_WORK TO DO:_ Drop the pictures, then extract the listing word for word.

[START MATERIALS PROVIDED]

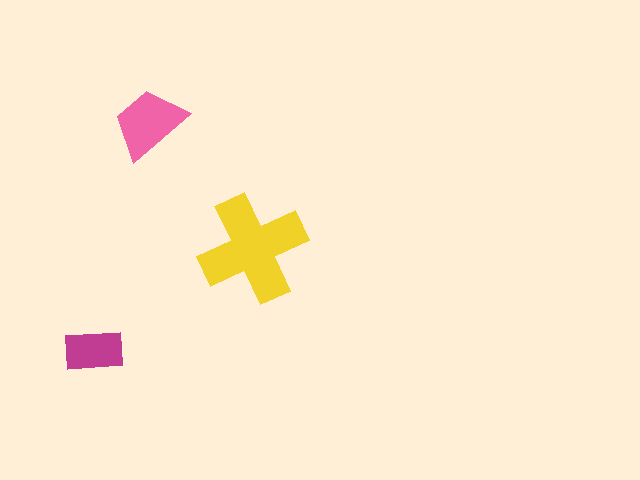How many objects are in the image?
There are 3 objects in the image.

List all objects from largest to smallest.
The yellow cross, the pink trapezoid, the magenta rectangle.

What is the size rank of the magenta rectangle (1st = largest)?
3rd.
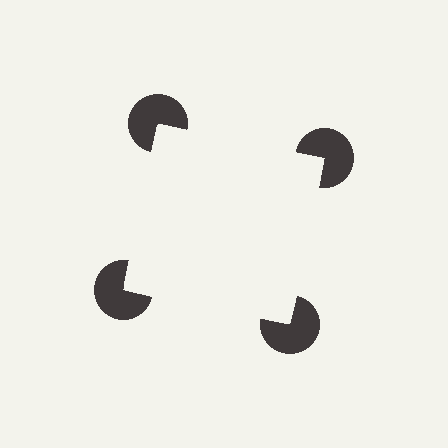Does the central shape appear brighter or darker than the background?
It typically appears slightly brighter than the background, even though no actual brightness change is drawn.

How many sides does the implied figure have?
4 sides.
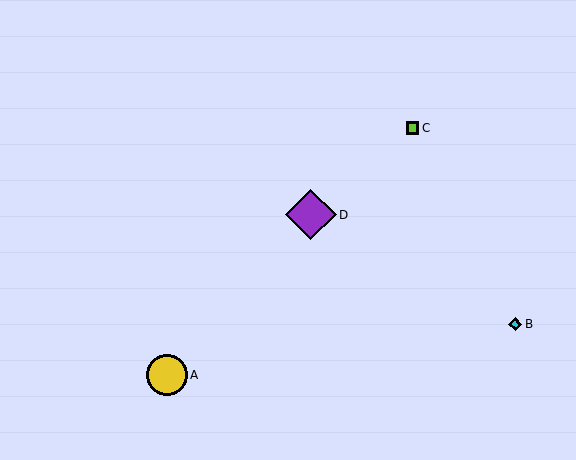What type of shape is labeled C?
Shape C is a lime square.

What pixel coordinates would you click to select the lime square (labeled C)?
Click at (412, 128) to select the lime square C.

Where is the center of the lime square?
The center of the lime square is at (412, 128).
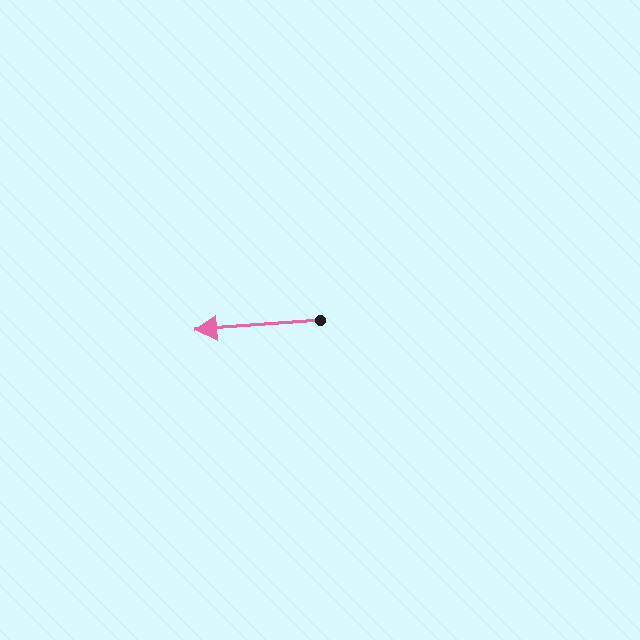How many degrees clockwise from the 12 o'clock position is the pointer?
Approximately 266 degrees.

[END MATERIALS PROVIDED]

_WRITTEN ANSWER:_
How many objects are in the image?
There are 3 objects in the image.

List all objects from largest to smallest.
The yellow cross, the pink trapezoid, the magenta rectangle.

What is the size rank of the magenta rectangle (1st = largest)?
3rd.
Does the central shape appear brighter or darker than the background?
It typically appears slightly brighter than the background, even though no actual brightness change is drawn.

How many sides does the implied figure have?
4 sides.
What type of shape is labeled C?
Shape C is a lime square.

What pixel coordinates would you click to select the lime square (labeled C)?
Click at (412, 128) to select the lime square C.

Where is the center of the lime square?
The center of the lime square is at (412, 128).
How many degrees clockwise from the 12 o'clock position is the pointer?
Approximately 266 degrees.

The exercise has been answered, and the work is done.